» DIRECTIONS: Reproduce every line of the material below, but drop the pictures.

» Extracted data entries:

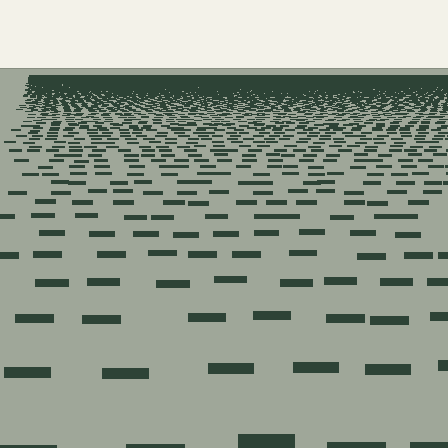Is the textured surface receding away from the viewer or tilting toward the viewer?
The surface is receding away from the viewer. Texture elements get smaller and denser toward the top.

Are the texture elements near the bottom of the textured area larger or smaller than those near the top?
Larger. Near the bottom, elements are closer to the viewer and appear at a bigger on-screen size.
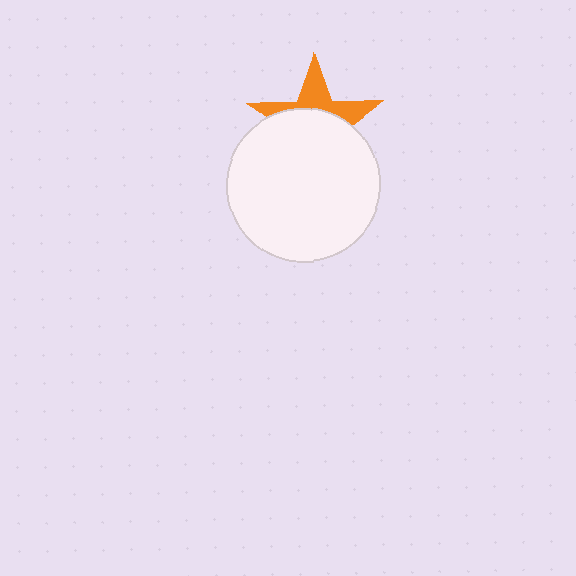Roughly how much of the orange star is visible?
A small part of it is visible (roughly 38%).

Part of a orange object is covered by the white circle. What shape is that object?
It is a star.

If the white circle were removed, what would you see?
You would see the complete orange star.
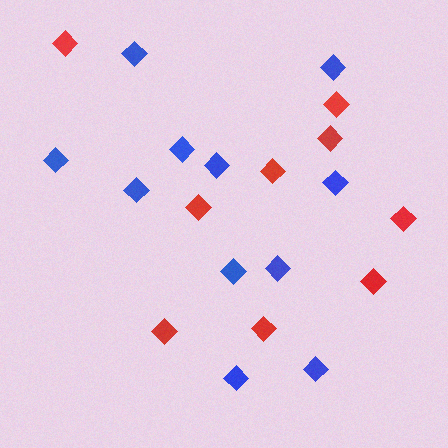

» THE SOLUTION:
Is the textured surface receding away from the viewer or tilting toward the viewer?
The surface is receding away from the viewer. Texture elements get smaller and denser toward the top.

Are the texture elements near the bottom of the textured area larger or smaller than those near the top?
Larger. Near the bottom, elements are closer to the viewer and appear at a bigger on-screen size.
Roughly how much of the orange star is visible?
A small part of it is visible (roughly 38%).

Part of a orange object is covered by the white circle. What shape is that object?
It is a star.

If the white circle were removed, what would you see?
You would see the complete orange star.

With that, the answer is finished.